## Start DATASET CONTENT

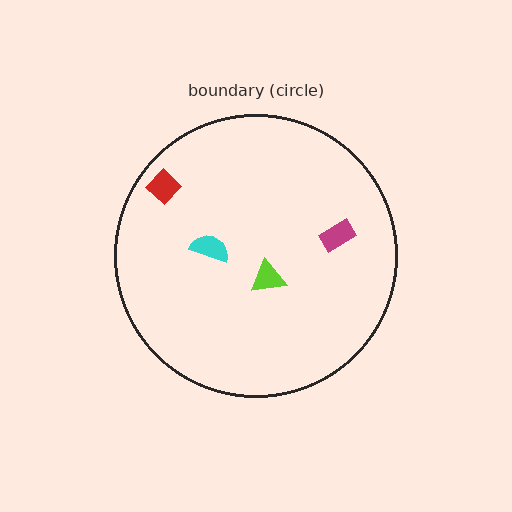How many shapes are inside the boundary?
4 inside, 0 outside.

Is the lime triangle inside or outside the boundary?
Inside.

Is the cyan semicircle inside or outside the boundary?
Inside.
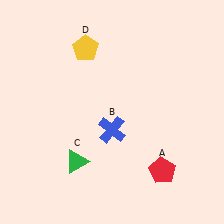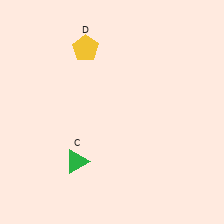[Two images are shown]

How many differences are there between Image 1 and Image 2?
There are 2 differences between the two images.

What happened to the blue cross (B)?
The blue cross (B) was removed in Image 2. It was in the bottom-right area of Image 1.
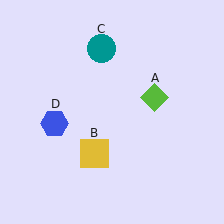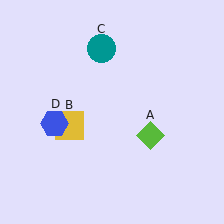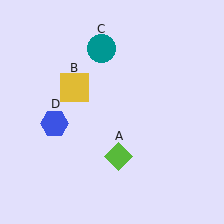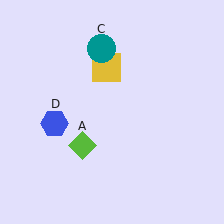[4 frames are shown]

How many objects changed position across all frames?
2 objects changed position: lime diamond (object A), yellow square (object B).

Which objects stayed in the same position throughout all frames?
Teal circle (object C) and blue hexagon (object D) remained stationary.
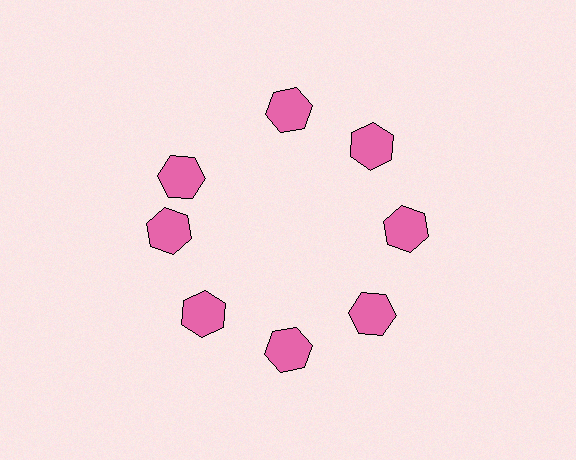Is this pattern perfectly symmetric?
No. The 8 pink hexagons are arranged in a ring, but one element near the 10 o'clock position is rotated out of alignment along the ring, breaking the 8-fold rotational symmetry.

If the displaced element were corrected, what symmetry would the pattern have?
It would have 8-fold rotational symmetry — the pattern would map onto itself every 45 degrees.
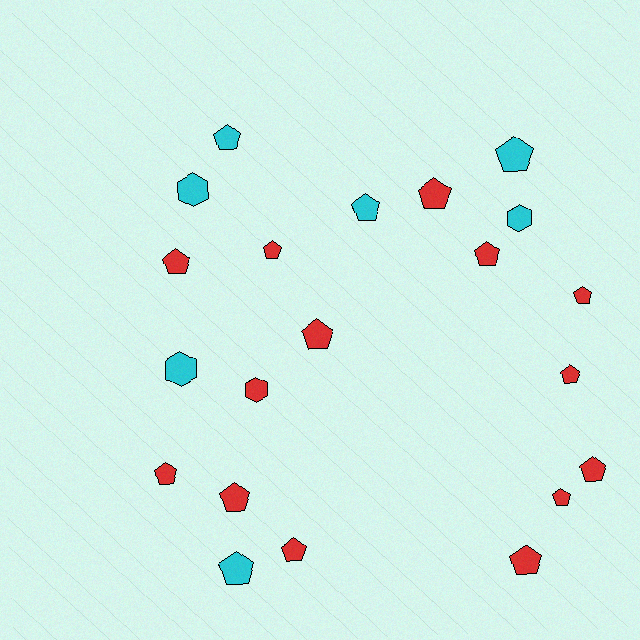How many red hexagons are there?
There is 1 red hexagon.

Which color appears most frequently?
Red, with 14 objects.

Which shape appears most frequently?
Pentagon, with 17 objects.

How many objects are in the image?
There are 21 objects.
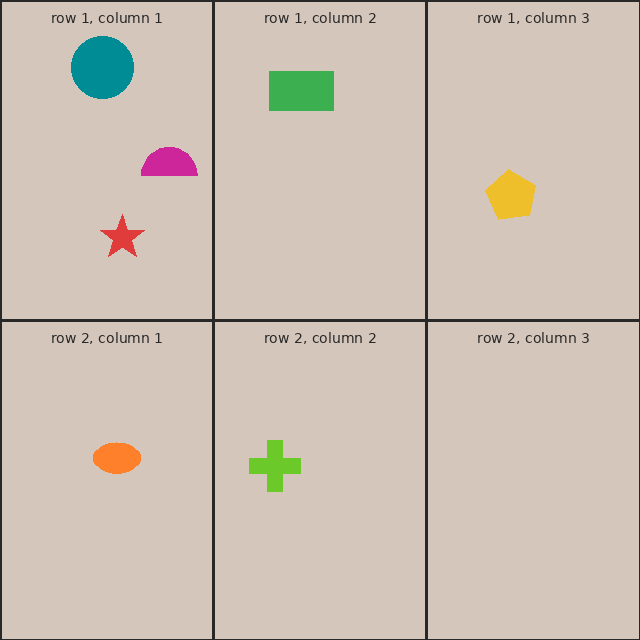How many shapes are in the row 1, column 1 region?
3.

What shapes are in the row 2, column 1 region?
The orange ellipse.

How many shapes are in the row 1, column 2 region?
1.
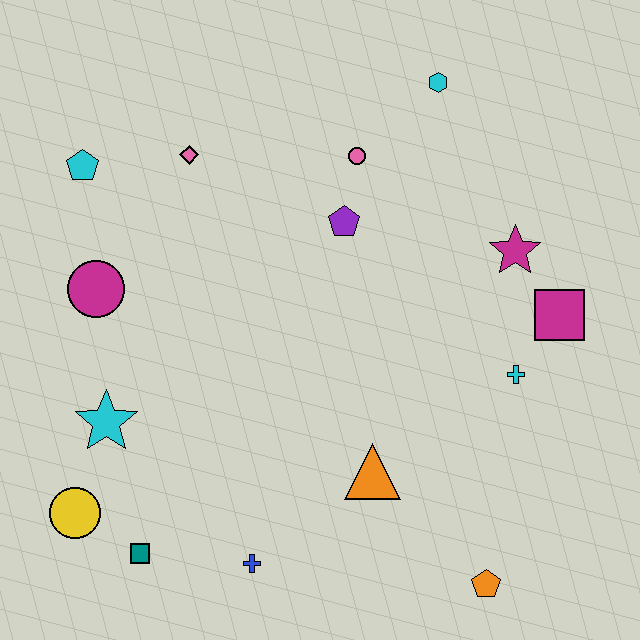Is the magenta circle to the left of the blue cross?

## End DATASET CONTENT

Write out the records above exactly as they stand, leaving out every picture.

COMPLETE ANSWER:
How many shapes are inside the boundary?
4 inside, 0 outside.

Is the lime triangle inside or outside the boundary?
Inside.

Is the cyan semicircle inside or outside the boundary?
Inside.
[Two images are shown]

How many differences are there between Image 1 and Image 2?
There are 2 differences between the two images.

What happened to the blue cross (B)?
The blue cross (B) was removed in Image 2. It was in the bottom-right area of Image 1.
[4 frames are shown]

How many objects changed position across all frames?
2 objects changed position: lime diamond (object A), yellow square (object B).

Which objects stayed in the same position throughout all frames?
Teal circle (object C) and blue hexagon (object D) remained stationary.
Is this pattern perfectly symmetric?
No. The 8 pink hexagons are arranged in a ring, but one element near the 10 o'clock position is rotated out of alignment along the ring, breaking the 8-fold rotational symmetry.

If the displaced element were corrected, what symmetry would the pattern have?
It would have 8-fold rotational symmetry — the pattern would map onto itself every 45 degrees.
How many red hexagons are there?
There is 1 red hexagon.

Which color appears most frequently?
Red, with 14 objects.

Which shape appears most frequently?
Pentagon, with 17 objects.

How many objects are in the image?
There are 21 objects.
How many shapes are in the row 1, column 1 region?
3.

What shapes are in the row 2, column 1 region?
The orange ellipse.

How many shapes are in the row 1, column 2 region?
1.
Is the magenta circle to the left of the blue cross?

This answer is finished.